| Exercise details |
All of the entries must be reproduced exactly, with no images carried over.

| Generated geometry question items |
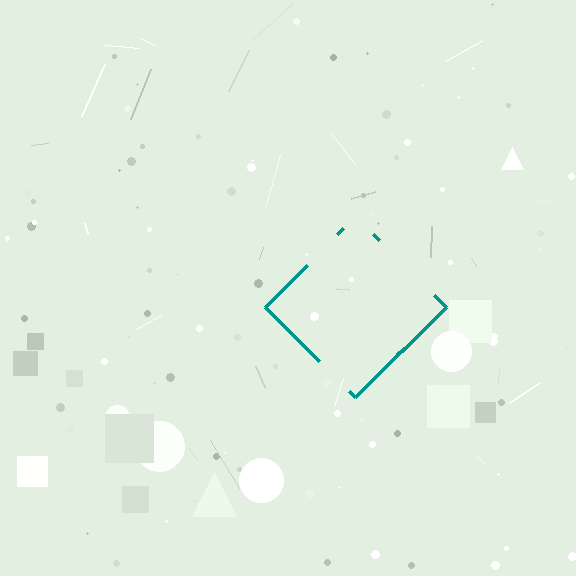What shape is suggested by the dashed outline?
The dashed outline suggests a diamond.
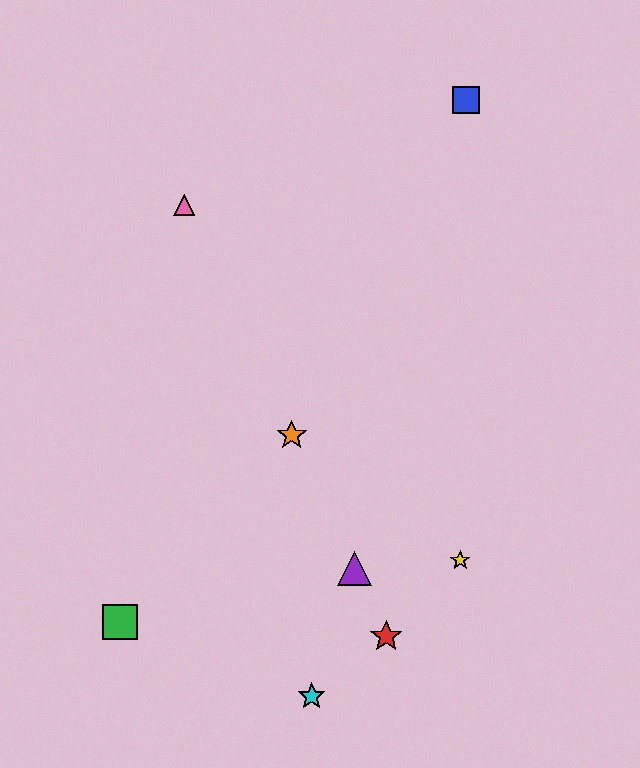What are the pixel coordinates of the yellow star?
The yellow star is at (460, 560).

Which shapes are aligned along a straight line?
The red star, the purple triangle, the orange star, the pink triangle are aligned along a straight line.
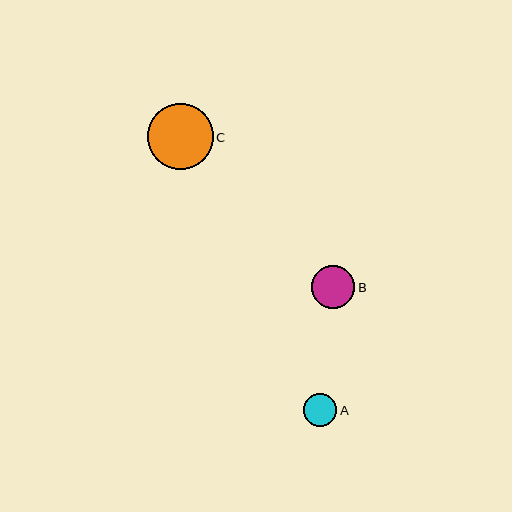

| Answer for the task |
What shape is suggested by the dashed outline?
The dashed outline suggests a diamond.
What are the pixel coordinates of the yellow star?
The yellow star is at (460, 560).

Which shapes are aligned along a straight line?
The red star, the purple triangle, the orange star, the pink triangle are aligned along a straight line.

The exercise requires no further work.